[Start of SUPPLIED MATERIAL]

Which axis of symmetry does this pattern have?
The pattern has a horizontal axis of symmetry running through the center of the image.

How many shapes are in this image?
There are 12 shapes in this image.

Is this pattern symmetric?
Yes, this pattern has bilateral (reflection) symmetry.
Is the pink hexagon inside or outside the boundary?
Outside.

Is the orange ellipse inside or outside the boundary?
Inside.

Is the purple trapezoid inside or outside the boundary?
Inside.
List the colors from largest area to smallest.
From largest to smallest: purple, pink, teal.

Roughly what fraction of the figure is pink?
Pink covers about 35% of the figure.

[End of SUPPLIED MATERIAL]
[Start of SUPPLIED MATERIAL]

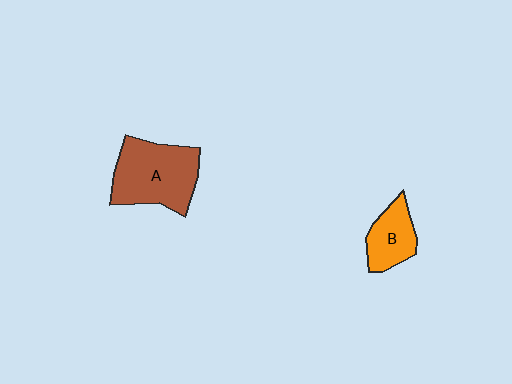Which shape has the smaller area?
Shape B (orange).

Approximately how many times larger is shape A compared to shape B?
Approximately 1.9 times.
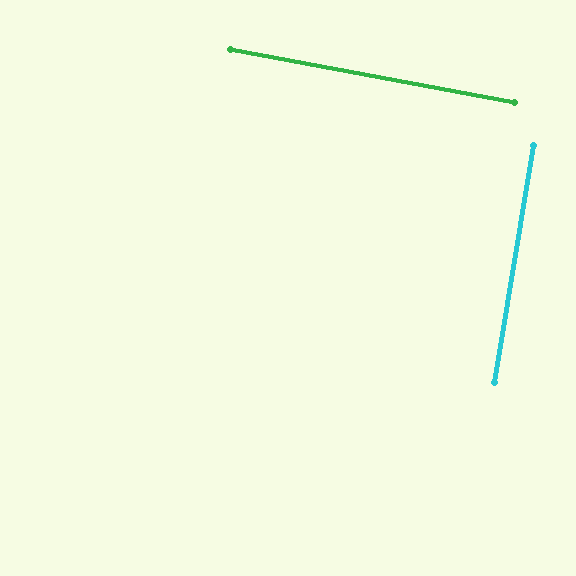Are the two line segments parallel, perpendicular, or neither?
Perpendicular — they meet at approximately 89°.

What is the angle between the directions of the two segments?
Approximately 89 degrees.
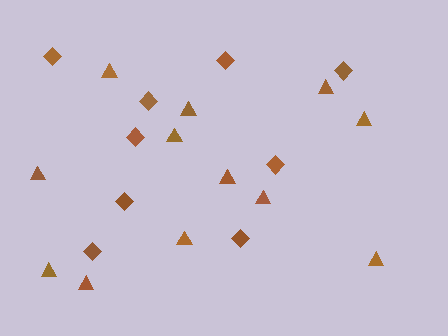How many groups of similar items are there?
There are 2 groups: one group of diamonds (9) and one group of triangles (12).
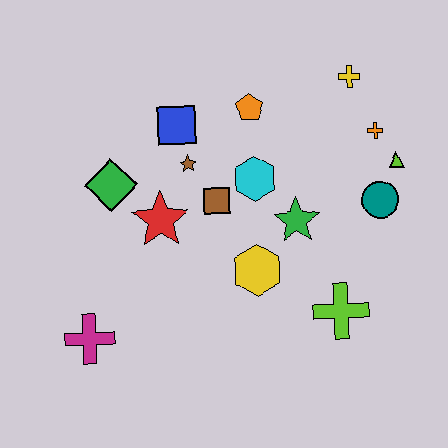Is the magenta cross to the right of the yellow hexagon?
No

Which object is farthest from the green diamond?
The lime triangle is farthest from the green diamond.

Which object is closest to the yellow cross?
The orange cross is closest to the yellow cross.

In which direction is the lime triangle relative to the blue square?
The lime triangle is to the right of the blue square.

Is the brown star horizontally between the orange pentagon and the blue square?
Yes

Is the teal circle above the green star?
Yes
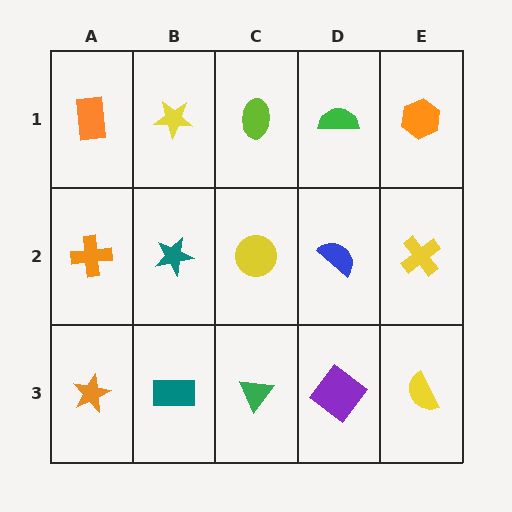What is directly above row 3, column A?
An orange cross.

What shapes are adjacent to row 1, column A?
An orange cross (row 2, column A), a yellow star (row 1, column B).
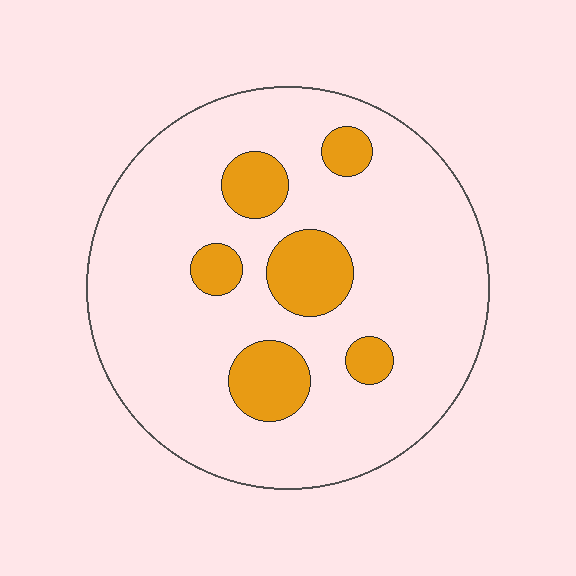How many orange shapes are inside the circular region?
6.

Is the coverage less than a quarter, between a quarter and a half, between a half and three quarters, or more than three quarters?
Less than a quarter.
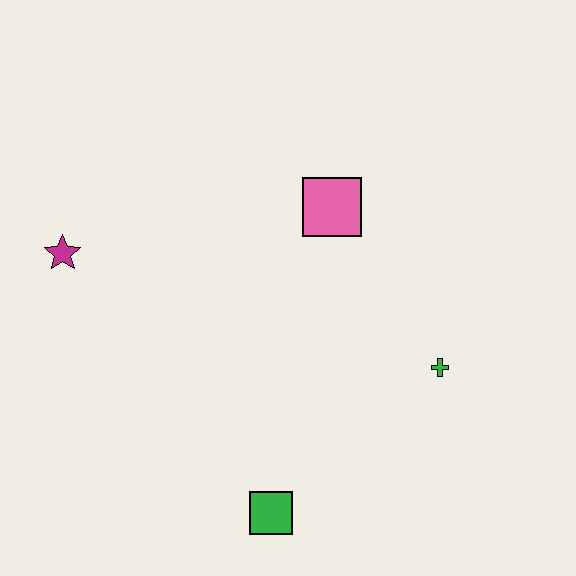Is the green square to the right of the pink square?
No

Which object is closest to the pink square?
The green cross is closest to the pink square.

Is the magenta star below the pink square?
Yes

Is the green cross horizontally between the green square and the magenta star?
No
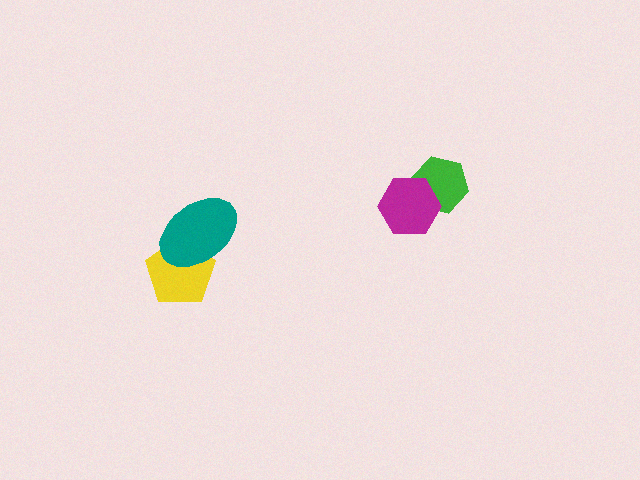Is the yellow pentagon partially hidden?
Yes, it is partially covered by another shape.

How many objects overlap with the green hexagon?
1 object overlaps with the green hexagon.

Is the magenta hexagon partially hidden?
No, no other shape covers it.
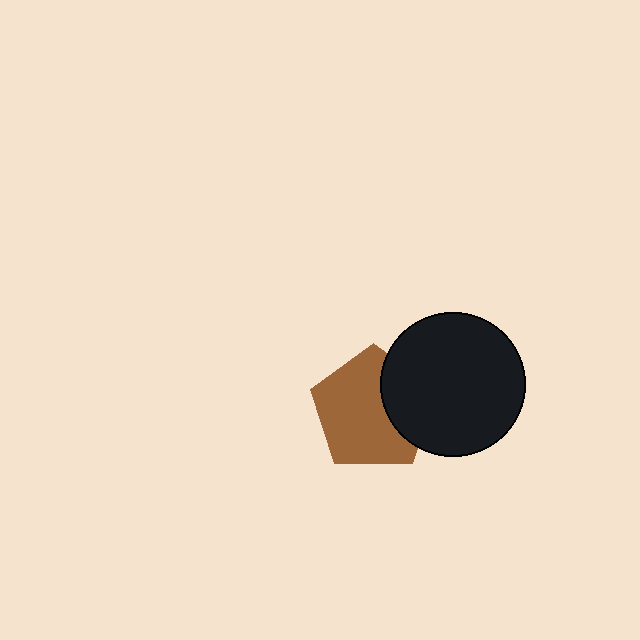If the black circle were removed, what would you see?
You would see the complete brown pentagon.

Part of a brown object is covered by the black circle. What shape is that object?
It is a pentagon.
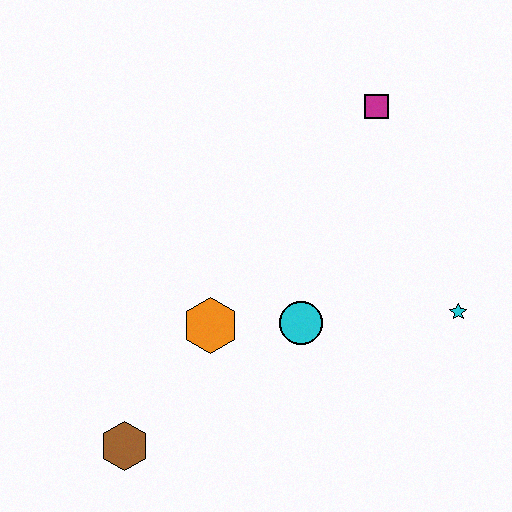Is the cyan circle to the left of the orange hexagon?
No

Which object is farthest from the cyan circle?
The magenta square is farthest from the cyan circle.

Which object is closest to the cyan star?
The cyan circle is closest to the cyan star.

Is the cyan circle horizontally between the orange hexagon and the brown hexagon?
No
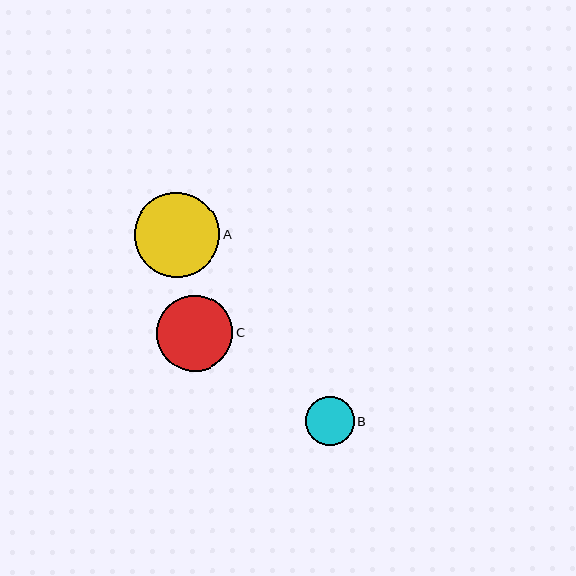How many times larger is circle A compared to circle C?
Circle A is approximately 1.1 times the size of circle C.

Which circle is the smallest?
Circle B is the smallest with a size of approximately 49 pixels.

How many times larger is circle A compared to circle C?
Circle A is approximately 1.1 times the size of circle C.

[End of SUPPLIED MATERIAL]
[Start of SUPPLIED MATERIAL]

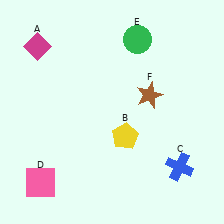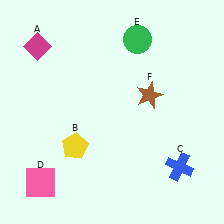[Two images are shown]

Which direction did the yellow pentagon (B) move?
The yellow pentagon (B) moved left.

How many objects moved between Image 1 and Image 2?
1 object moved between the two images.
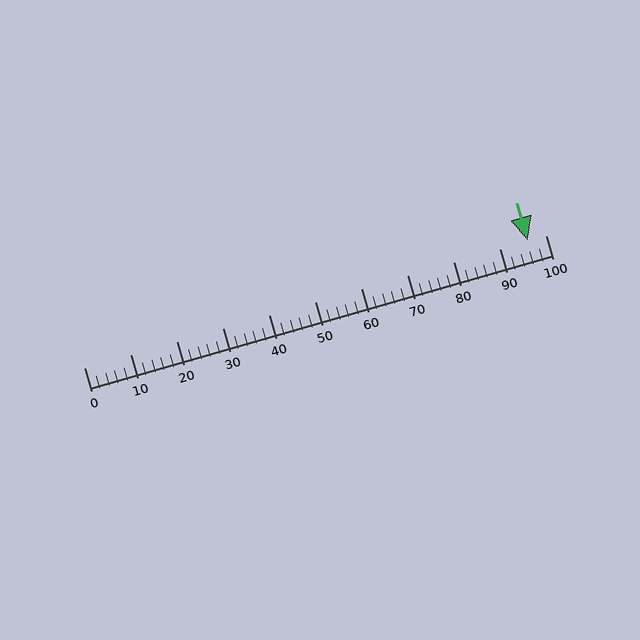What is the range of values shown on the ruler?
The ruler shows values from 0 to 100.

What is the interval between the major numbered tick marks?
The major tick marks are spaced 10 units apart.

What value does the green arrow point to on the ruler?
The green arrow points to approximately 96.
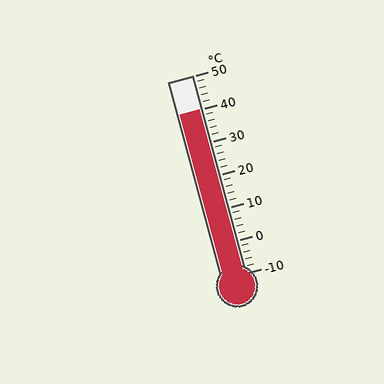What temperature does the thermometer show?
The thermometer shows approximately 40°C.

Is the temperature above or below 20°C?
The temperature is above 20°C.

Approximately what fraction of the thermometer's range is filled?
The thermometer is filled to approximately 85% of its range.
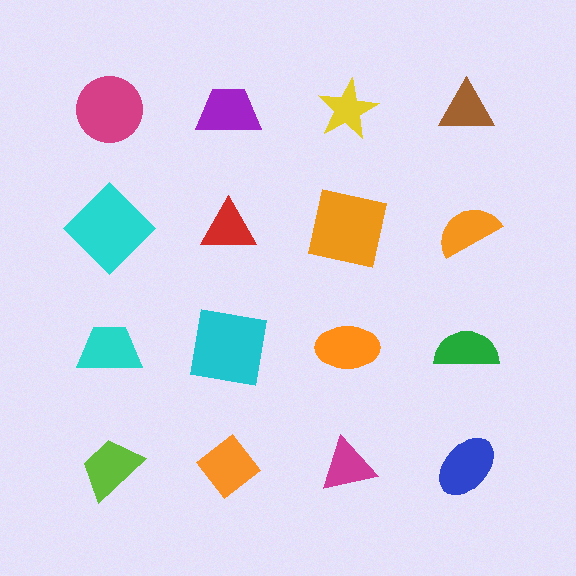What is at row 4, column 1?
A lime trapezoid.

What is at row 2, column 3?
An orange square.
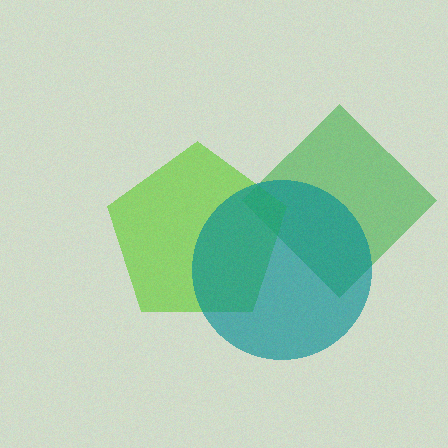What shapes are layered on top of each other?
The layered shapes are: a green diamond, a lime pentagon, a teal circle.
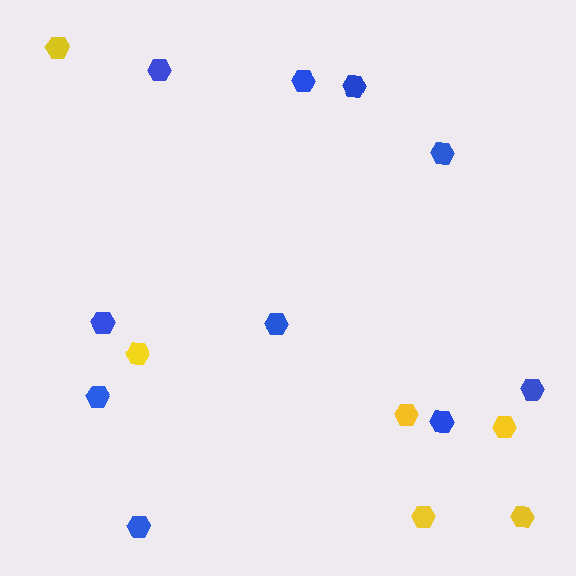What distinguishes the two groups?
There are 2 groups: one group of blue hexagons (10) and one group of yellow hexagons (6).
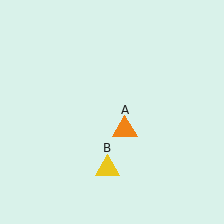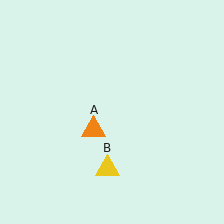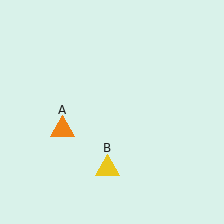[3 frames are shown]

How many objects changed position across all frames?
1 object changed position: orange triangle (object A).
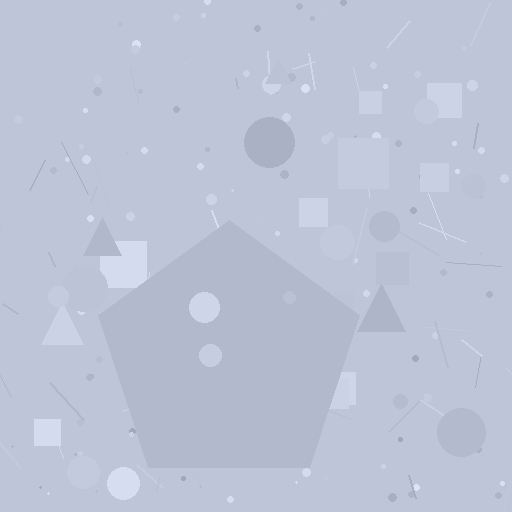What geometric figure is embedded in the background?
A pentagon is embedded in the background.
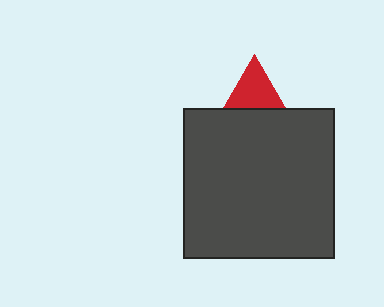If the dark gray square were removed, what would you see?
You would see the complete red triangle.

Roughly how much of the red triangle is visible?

[End of SUPPLIED MATERIAL]

From the line containing "What is at row 2, column 3?" through the line containing "Roughly how much", copy every line above exactly, without pictures.

What is at row 2, column 3?
An orange square.
What shapes are layered on top of each other?
The layered shapes are: a green diamond, a lime pentagon, a teal circle.
What distinguishes the two groups?
There are 2 groups: one group of blue hexagons (10) and one group of yellow hexagons (6).
[3 frames are shown]

How many objects changed position across all frames?
1 object changed position: orange triangle (object A).
What geometric figure is embedded in the background?
A pentagon is embedded in the background.
If the dark gray square were removed, what would you see?
You would see the complete red triangle.

Roughly how much of the red triangle is visible?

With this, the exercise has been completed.